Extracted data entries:

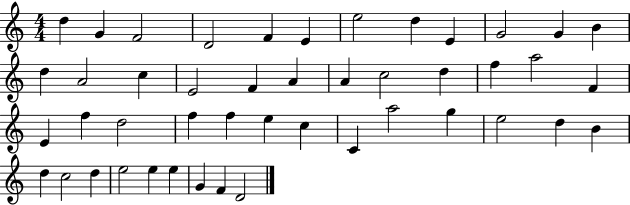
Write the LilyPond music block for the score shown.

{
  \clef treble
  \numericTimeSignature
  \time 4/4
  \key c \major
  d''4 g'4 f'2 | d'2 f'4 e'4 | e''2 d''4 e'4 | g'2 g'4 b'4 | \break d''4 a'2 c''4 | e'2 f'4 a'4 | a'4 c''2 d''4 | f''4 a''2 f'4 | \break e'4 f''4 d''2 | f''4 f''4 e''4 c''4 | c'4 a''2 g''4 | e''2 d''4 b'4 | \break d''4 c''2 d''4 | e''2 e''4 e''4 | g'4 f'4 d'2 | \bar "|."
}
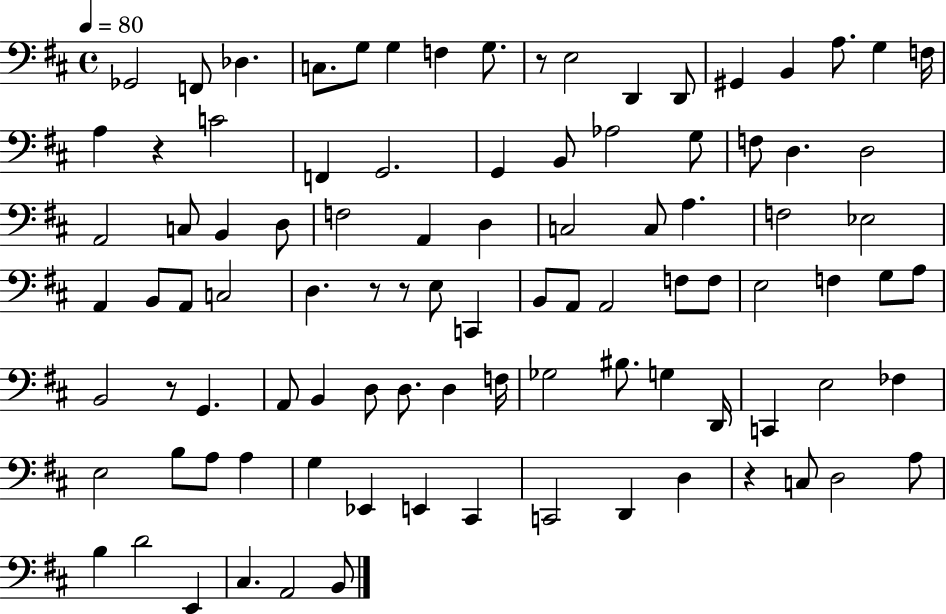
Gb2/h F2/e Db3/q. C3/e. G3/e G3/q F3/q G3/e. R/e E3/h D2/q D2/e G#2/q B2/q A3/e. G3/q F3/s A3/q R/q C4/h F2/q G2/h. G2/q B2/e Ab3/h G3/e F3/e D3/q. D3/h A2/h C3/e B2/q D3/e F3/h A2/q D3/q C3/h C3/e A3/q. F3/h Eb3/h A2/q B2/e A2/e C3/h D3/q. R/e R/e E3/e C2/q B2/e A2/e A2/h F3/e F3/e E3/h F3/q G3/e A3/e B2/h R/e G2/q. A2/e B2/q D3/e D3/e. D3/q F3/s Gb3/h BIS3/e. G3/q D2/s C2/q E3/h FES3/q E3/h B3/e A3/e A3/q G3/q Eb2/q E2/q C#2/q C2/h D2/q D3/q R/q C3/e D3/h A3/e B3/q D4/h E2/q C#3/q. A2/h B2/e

◆ Given exercise: Please select each line of the records that contains the word "score", where uppercase and lowercase letters must match.

◆ Task output:
Write the LilyPond music block for the score shown.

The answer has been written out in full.